■ Goal
Repeat the data that follows, word for word, without the images.

■ Part of a data file
----------------

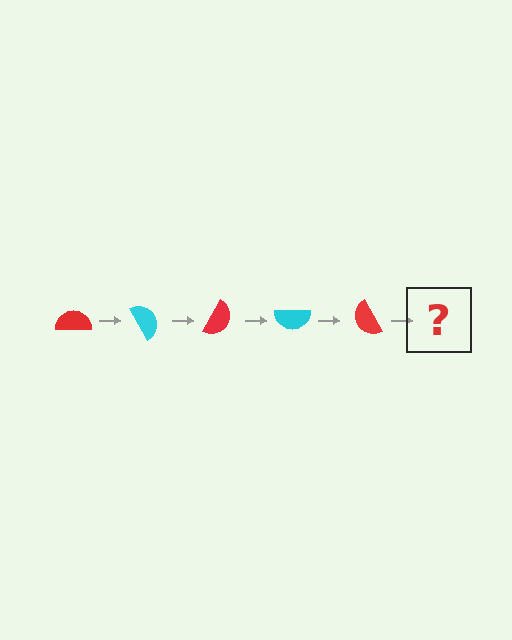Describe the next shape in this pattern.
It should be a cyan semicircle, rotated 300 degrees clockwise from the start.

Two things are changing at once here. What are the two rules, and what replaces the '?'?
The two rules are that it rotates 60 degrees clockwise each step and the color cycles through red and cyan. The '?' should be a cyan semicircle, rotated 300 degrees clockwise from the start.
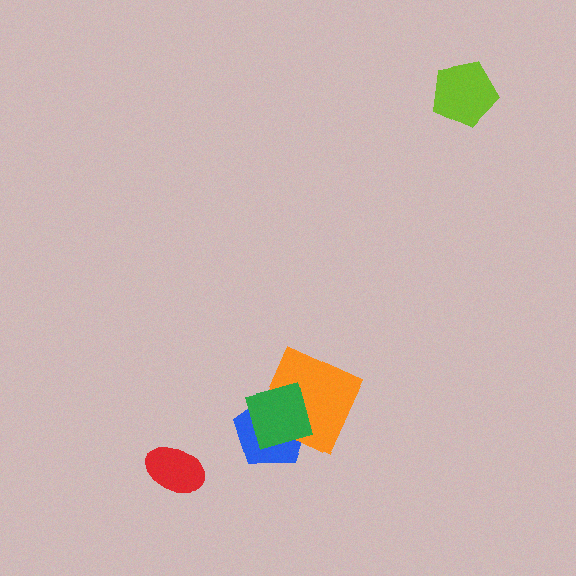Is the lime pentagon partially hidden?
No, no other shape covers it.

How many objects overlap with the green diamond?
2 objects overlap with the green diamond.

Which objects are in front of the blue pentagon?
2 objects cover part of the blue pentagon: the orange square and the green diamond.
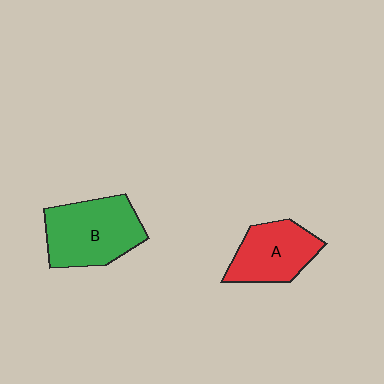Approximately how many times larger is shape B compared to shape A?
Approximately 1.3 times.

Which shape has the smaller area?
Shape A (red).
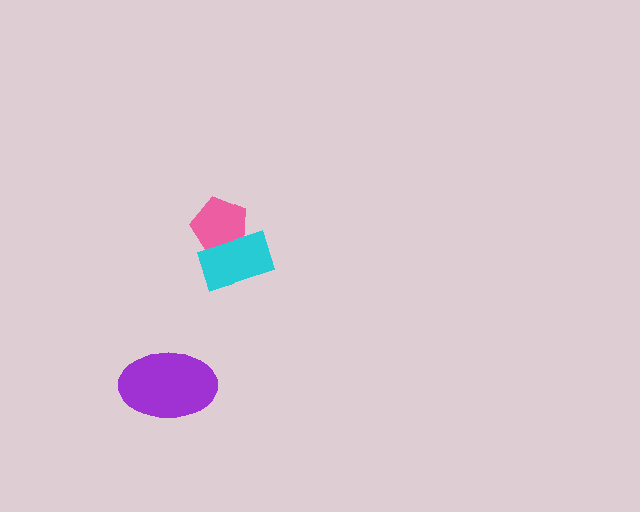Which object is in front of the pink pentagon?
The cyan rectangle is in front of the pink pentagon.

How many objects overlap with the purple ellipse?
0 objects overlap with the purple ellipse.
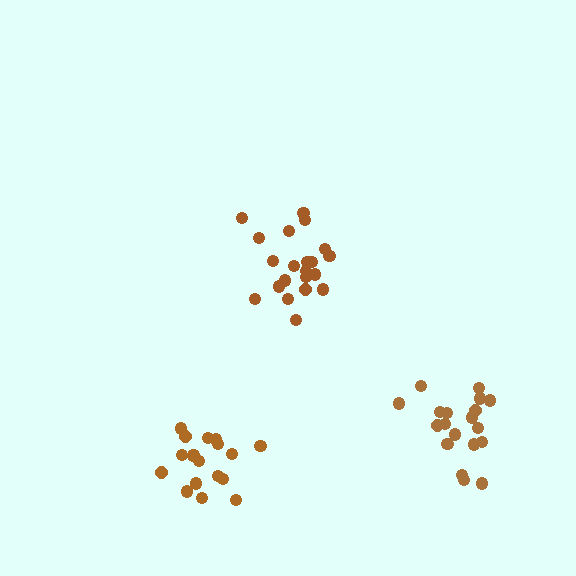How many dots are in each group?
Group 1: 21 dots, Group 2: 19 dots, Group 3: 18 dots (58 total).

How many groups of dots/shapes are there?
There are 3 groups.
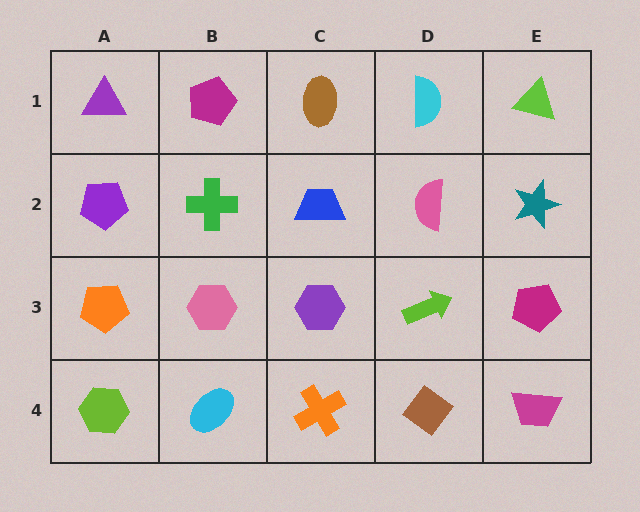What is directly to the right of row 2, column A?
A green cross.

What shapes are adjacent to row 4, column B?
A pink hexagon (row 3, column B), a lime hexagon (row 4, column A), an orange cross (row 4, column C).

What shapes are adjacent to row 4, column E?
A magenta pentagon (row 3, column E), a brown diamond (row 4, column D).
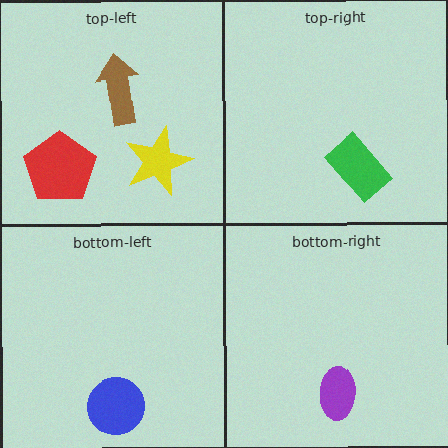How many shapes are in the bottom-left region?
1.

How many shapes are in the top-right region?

----------------

■ Response
Describe the next shape in this pattern.
It should be a cyan semicircle, rotated 300 degrees clockwise from the start.

Two things are changing at once here. What are the two rules, and what replaces the '?'?
The two rules are that it rotates 60 degrees clockwise each step and the color cycles through red and cyan. The '?' should be a cyan semicircle, rotated 300 degrees clockwise from the start.
Is the lime pentagon partially hidden?
No, no other shape covers it.

How many objects overlap with the green diamond?
2 objects overlap with the green diamond.

Which objects are in front of the blue pentagon?
2 objects cover part of the blue pentagon: the orange square and the green diamond.
Approximately how many times larger is shape B compared to shape A?
Approximately 1.3 times.

Which shape has the smaller area?
Shape A (red).
Which object is in front of the pink pentagon?
The cyan rectangle is in front of the pink pentagon.

How many objects overlap with the purple ellipse?
0 objects overlap with the purple ellipse.
How many dots are in each group?
Group 1: 21 dots, Group 2: 19 dots, Group 3: 18 dots (58 total).

How many groups of dots/shapes are there?
There are 3 groups.
What is directly to the right of row 2, column A?
A green cross.

What shapes are adjacent to row 4, column B?
A pink hexagon (row 3, column B), a lime hexagon (row 4, column A), an orange cross (row 4, column C).

What shapes are adjacent to row 4, column E?
A magenta pentagon (row 3, column E), a brown diamond (row 4, column D).
How many shapes are in the bottom-left region?
1.

How many shapes are in the top-right region?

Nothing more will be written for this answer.